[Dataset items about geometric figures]
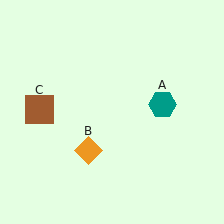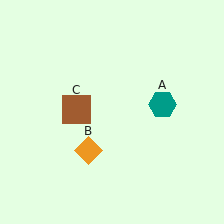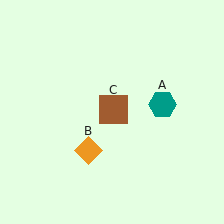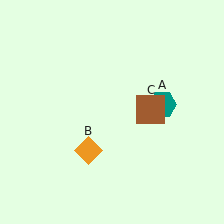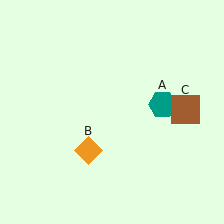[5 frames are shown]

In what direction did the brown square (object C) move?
The brown square (object C) moved right.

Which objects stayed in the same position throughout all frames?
Teal hexagon (object A) and orange diamond (object B) remained stationary.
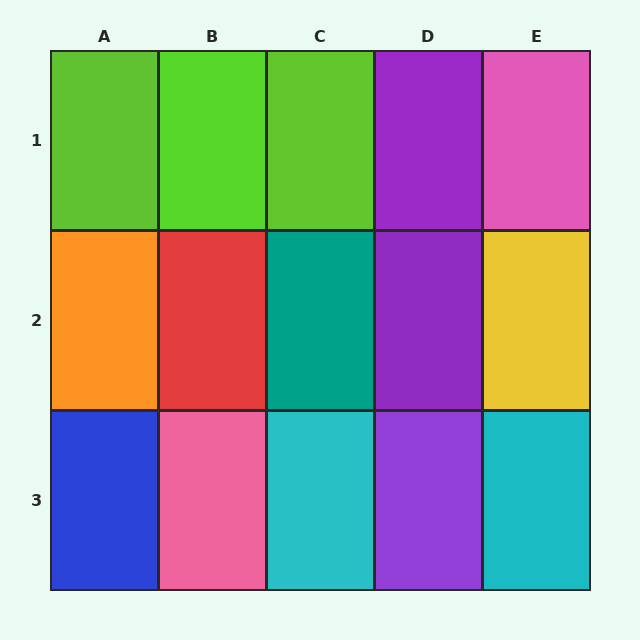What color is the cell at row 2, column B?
Red.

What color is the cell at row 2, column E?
Yellow.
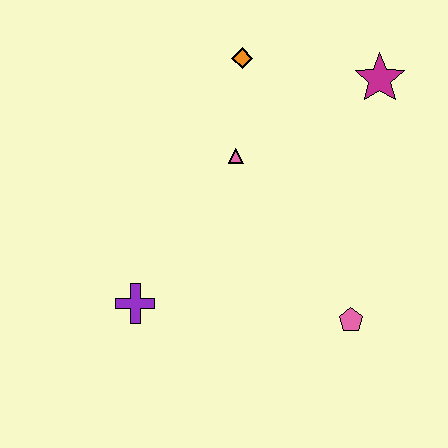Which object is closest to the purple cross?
The pink triangle is closest to the purple cross.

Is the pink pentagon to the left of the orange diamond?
No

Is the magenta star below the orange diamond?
Yes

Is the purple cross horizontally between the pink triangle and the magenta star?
No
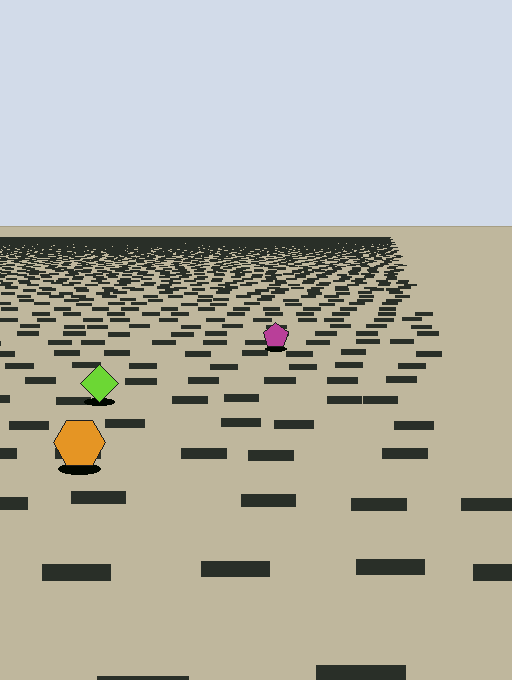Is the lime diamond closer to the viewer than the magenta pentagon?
Yes. The lime diamond is closer — you can tell from the texture gradient: the ground texture is coarser near it.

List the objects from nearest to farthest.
From nearest to farthest: the orange hexagon, the lime diamond, the magenta pentagon.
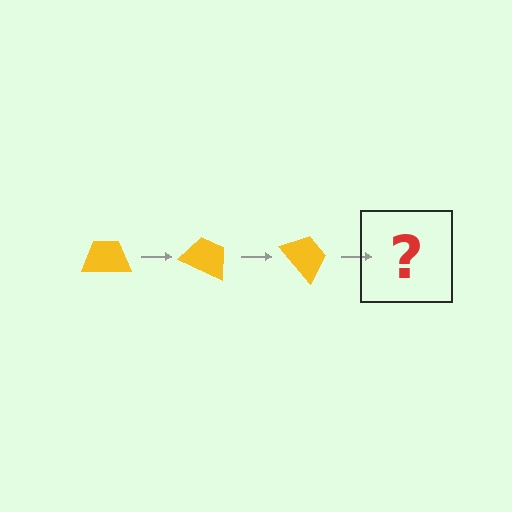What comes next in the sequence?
The next element should be a yellow trapezoid rotated 75 degrees clockwise.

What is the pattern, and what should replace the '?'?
The pattern is that the trapezoid rotates 25 degrees clockwise each step. The '?' should be a yellow trapezoid rotated 75 degrees clockwise.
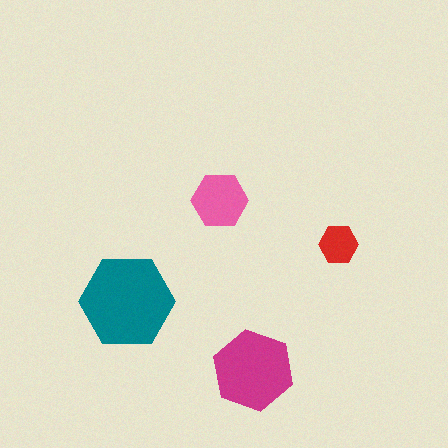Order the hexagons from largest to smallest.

Written request ▸
Your copy should consist only of the lines from the line holding "In what direction" through the final line of the listing above, both included, with all pictures omitted.

Output below ▸
In what direction did the brown square (object C) move?
The brown square (object C) moved right.

Which objects stayed in the same position throughout all frames?
Teal hexagon (object A) and orange diamond (object B) remained stationary.
What color is the cell at row 2, column B?
Red.

What color is the cell at row 2, column E?
Yellow.
Which object is closest to the purple cross?
The pink triangle is closest to the purple cross.

Is the pink pentagon to the left of the orange diamond?
No

Is the magenta star below the orange diamond?
Yes

Is the purple cross horizontally between the pink triangle and the magenta star?
No
Is the lime diamond closer to the viewer than the magenta pentagon?
Yes. The lime diamond is closer — you can tell from the texture gradient: the ground texture is coarser near it.

List the objects from nearest to farthest.
From nearest to farthest: the orange hexagon, the lime diamond, the magenta pentagon.
What comes next in the sequence?
The next element should be a yellow trapezoid rotated 75 degrees clockwise.

What is the pattern, and what should replace the '?'?
The pattern is that the trapezoid rotates 25 degrees clockwise each step. The '?' should be a yellow trapezoid rotated 75 degrees clockwise.
Order the hexagons from largest to smallest.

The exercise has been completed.